The records should be repeated word for word, pictures excluded.
======
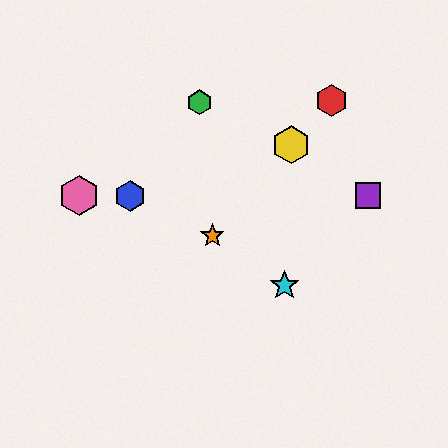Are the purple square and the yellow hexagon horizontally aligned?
No, the purple square is at y≈196 and the yellow hexagon is at y≈145.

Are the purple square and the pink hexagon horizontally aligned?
Yes, both are at y≈196.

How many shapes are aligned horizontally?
3 shapes (the blue hexagon, the purple square, the pink hexagon) are aligned horizontally.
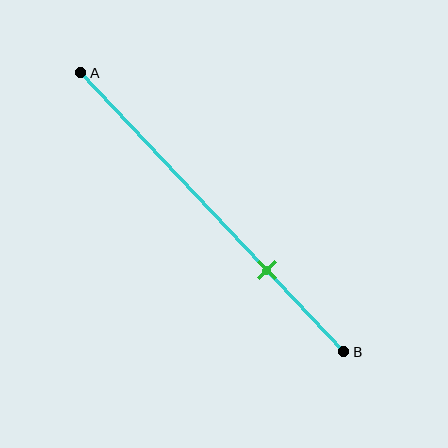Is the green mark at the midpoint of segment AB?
No, the mark is at about 70% from A, not at the 50% midpoint.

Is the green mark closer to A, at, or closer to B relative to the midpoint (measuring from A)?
The green mark is closer to point B than the midpoint of segment AB.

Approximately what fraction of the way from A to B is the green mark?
The green mark is approximately 70% of the way from A to B.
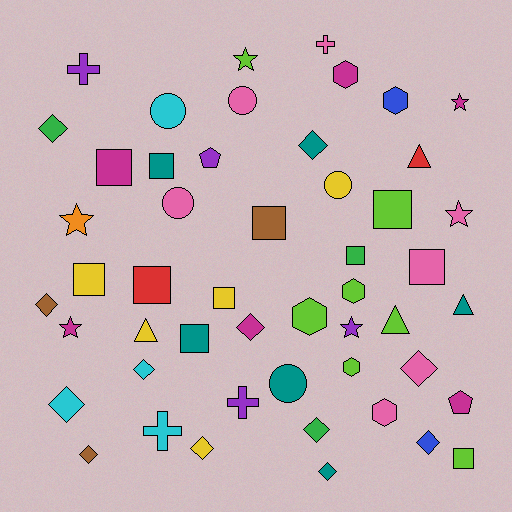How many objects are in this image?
There are 50 objects.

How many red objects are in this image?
There are 2 red objects.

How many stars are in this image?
There are 6 stars.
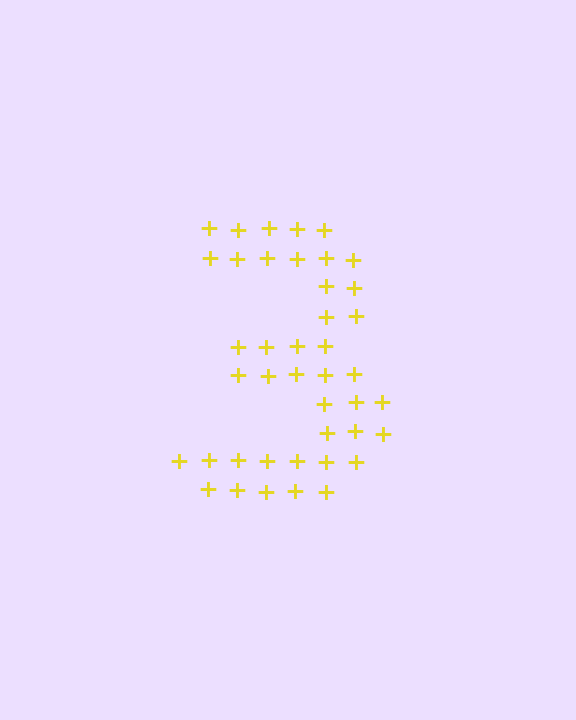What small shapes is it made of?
It is made of small plus signs.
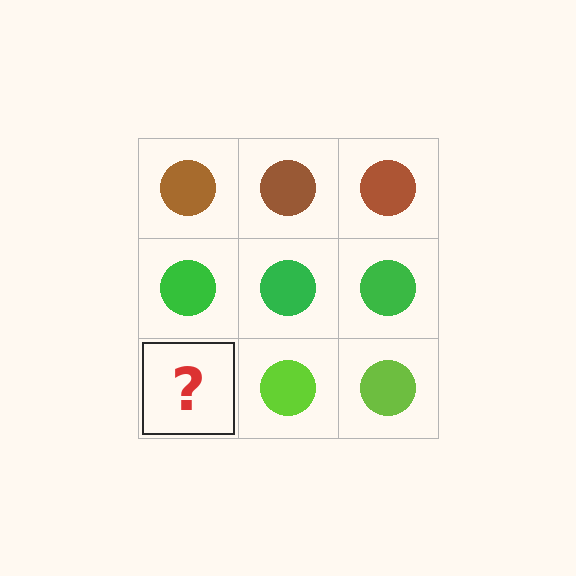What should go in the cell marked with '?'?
The missing cell should contain a lime circle.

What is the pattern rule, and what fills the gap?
The rule is that each row has a consistent color. The gap should be filled with a lime circle.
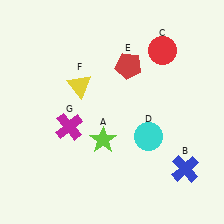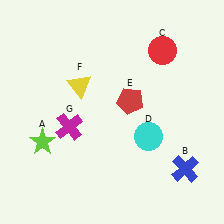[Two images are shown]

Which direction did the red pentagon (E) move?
The red pentagon (E) moved down.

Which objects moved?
The objects that moved are: the lime star (A), the red pentagon (E).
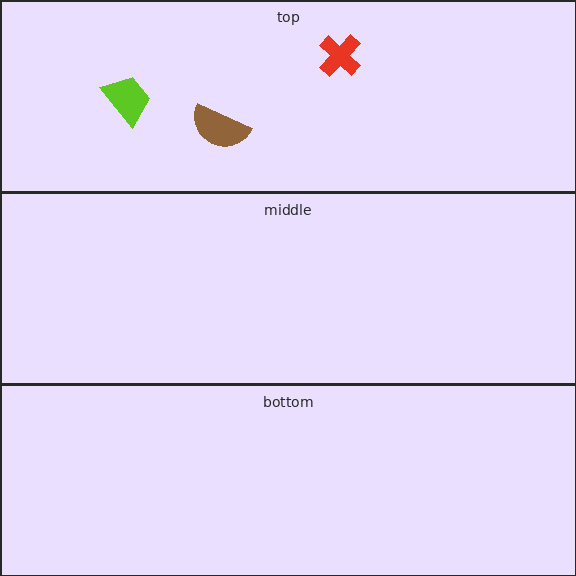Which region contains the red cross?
The top region.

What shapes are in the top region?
The red cross, the brown semicircle, the lime trapezoid.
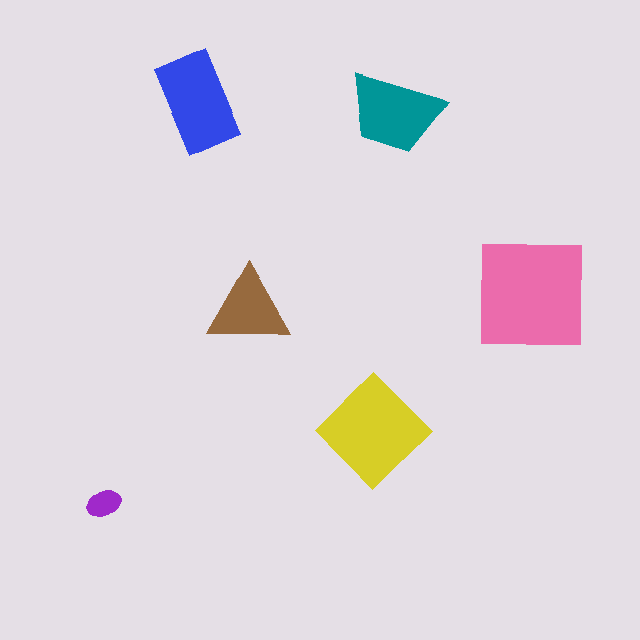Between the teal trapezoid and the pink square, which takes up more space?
The pink square.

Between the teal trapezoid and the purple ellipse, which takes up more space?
The teal trapezoid.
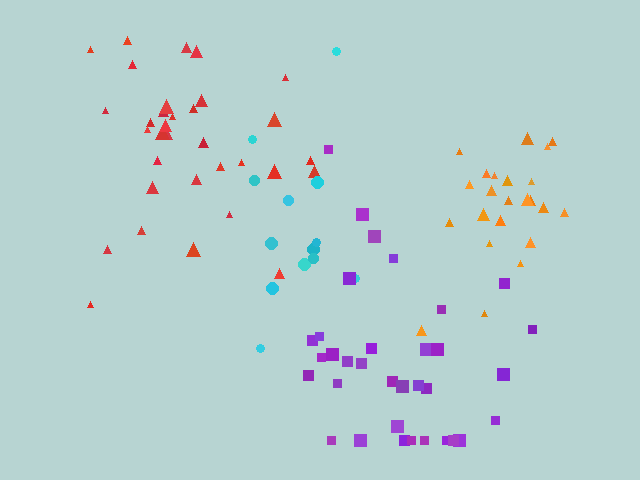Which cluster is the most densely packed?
Orange.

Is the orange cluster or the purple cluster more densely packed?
Orange.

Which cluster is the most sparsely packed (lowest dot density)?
Cyan.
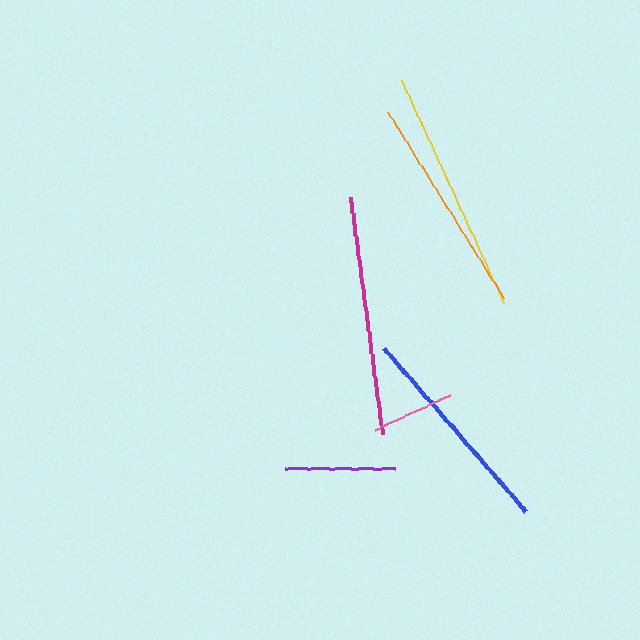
======
#### The reply
Are the purple square and the yellow hexagon horizontally aligned?
No, the purple square is at y≈196 and the yellow hexagon is at y≈145.

Are the purple square and the pink hexagon horizontally aligned?
Yes, both are at y≈196.

How many shapes are aligned horizontally?
3 shapes (the blue hexagon, the purple square, the pink hexagon) are aligned horizontally.
Is the green mark at the midpoint of segment AB?
No, the mark is at about 70% from A, not at the 50% midpoint.

Is the green mark closer to A, at, or closer to B relative to the midpoint (measuring from A)?
The green mark is closer to point B than the midpoint of segment AB.

Approximately what fraction of the way from A to B is the green mark?
The green mark is approximately 70% of the way from A to B.
How many objects are in this image?
There are 50 objects.

How many red objects are in this image?
There are 2 red objects.

How many stars are in this image?
There are 6 stars.
What small shapes is it made of?
It is made of small plus signs.
What should go in the cell marked with '?'?
The missing cell should contain a lime circle.

What is the pattern rule, and what fills the gap?
The rule is that each row has a consistent color. The gap should be filled with a lime circle.
[Two images are shown]

Which direction did the red pentagon (E) move?
The red pentagon (E) moved down.

Which objects moved?
The objects that moved are: the lime star (A), the red pentagon (E).
Which region contains the red cross?
The top region.

What shapes are in the top region?
The red cross, the brown semicircle, the lime trapezoid.
Between the teal trapezoid and the pink square, which takes up more space?
The pink square.

Between the teal trapezoid and the purple ellipse, which takes up more space?
The teal trapezoid.
Which cluster is the most densely packed?
Orange.

Is the orange cluster or the purple cluster more densely packed?
Orange.

Which cluster is the most sparsely packed (lowest dot density)?
Cyan.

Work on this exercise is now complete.